_Exercise brief_
Below are some records; quote exactly the lines from the one that contains "Which diamond is the largest?" through the one that contains "Are the two", inclusive, and no others.

_Raw records_
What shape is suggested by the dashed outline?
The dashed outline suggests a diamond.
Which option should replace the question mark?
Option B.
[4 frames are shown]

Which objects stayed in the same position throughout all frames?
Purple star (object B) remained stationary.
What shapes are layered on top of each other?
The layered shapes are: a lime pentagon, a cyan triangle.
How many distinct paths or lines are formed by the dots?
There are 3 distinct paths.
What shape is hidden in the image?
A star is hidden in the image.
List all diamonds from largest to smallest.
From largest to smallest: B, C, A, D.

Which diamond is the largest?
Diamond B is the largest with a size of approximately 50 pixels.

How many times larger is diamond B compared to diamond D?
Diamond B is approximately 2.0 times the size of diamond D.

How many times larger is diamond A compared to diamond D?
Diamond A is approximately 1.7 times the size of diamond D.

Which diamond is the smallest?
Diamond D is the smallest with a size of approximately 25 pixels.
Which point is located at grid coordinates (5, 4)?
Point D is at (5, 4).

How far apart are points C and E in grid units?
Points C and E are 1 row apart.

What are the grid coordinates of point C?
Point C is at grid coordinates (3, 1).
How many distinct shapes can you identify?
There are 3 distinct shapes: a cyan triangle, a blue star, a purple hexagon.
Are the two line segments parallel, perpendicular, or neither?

==

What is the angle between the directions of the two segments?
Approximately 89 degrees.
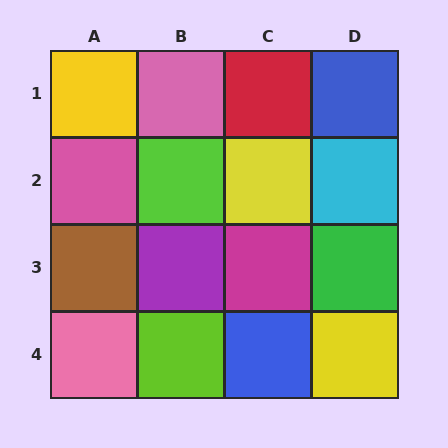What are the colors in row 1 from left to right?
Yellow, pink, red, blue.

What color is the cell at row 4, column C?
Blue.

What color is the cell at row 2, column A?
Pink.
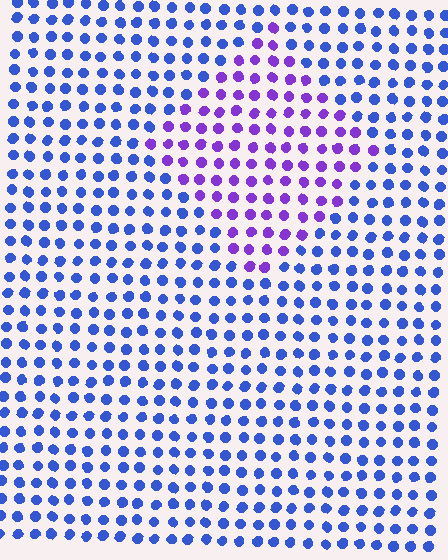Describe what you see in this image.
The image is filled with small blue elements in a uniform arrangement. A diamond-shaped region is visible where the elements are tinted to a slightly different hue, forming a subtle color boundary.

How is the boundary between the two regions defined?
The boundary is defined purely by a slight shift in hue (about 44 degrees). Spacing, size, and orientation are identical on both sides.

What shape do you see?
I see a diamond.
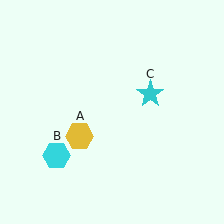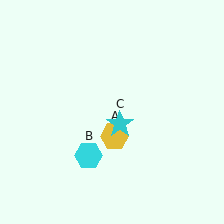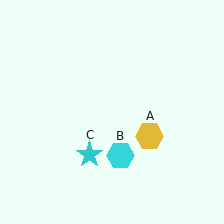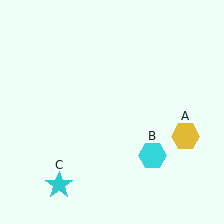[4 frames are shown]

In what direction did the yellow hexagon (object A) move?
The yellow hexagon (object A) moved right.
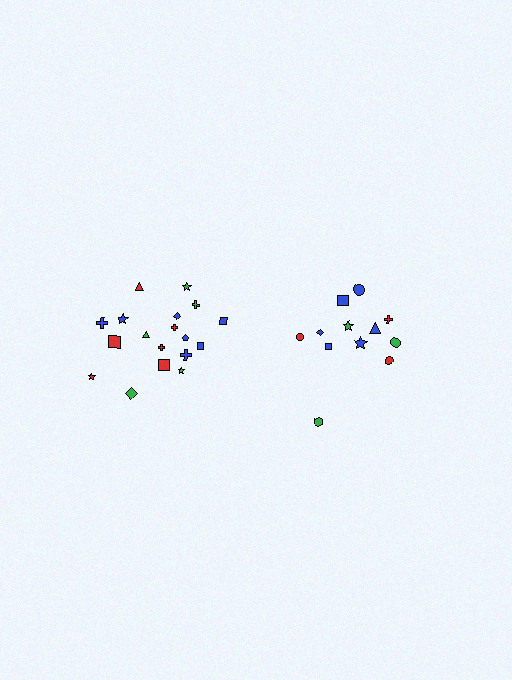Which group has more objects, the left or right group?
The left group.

_Solution_
Which diamond is the largest?
Diamond B is the largest with a size of approximately 50 pixels.

How many times larger is diamond B compared to diamond D?
Diamond B is approximately 2.0 times the size of diamond D.

How many times larger is diamond A compared to diamond D?
Diamond A is approximately 1.7 times the size of diamond D.

Which diamond is the smallest?
Diamond D is the smallest with a size of approximately 25 pixels.
Which point is located at grid coordinates (5, 4)?
Point D is at (5, 4).

How far apart are points C and E in grid units?
Points C and E are 1 row apart.

What are the grid coordinates of point C?
Point C is at grid coordinates (3, 1).
How many distinct shapes can you identify?
There are 3 distinct shapes: a cyan triangle, a blue star, a purple hexagon.
Are the two line segments parallel, perpendicular, or neither?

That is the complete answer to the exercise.